*WRITTEN PROBLEM:*
Quote the listing below in its entirety, omitting every image.

-- Begin --

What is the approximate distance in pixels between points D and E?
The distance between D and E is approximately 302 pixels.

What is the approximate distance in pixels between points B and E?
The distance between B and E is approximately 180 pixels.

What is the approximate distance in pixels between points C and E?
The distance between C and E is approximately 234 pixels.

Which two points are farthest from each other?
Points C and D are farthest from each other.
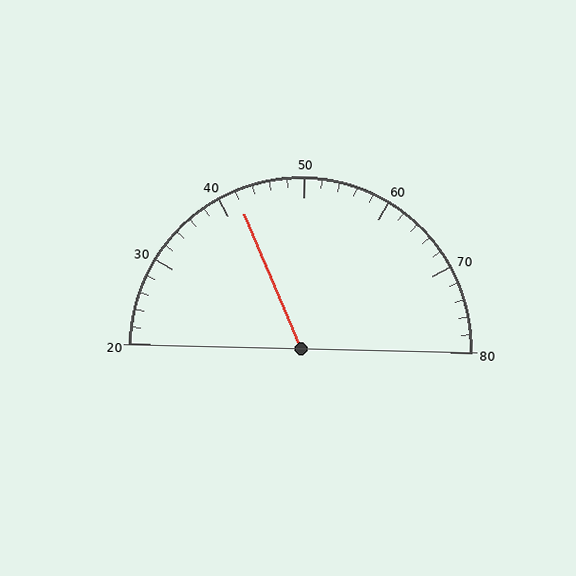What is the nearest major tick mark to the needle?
The nearest major tick mark is 40.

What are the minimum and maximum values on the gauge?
The gauge ranges from 20 to 80.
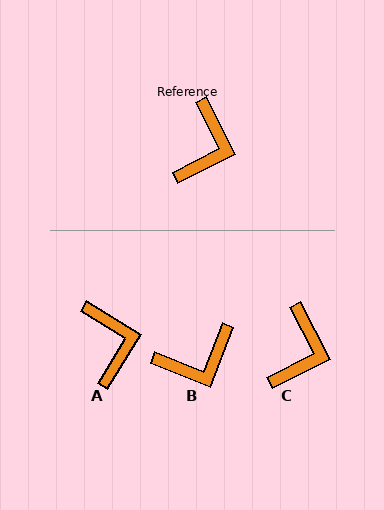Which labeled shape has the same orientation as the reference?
C.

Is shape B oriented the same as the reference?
No, it is off by about 49 degrees.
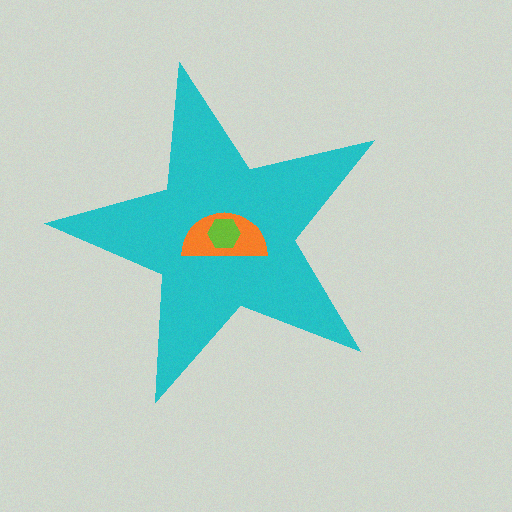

-- End --

*FULL OUTPUT:*
What is the approximate distance in pixels between points D and E?
The distance between D and E is approximately 302 pixels.

What is the approximate distance in pixels between points B and E?
The distance between B and E is approximately 180 pixels.

What is the approximate distance in pixels between points C and E?
The distance between C and E is approximately 234 pixels.

Which two points are farthest from each other?
Points C and D are farthest from each other.
What is the nearest major tick mark to the needle?
The nearest major tick mark is 40.

What are the minimum and maximum values on the gauge?
The gauge ranges from 20 to 80.
Which labeled shape has the same orientation as the reference?
C.

Is shape B oriented the same as the reference?
No, it is off by about 49 degrees.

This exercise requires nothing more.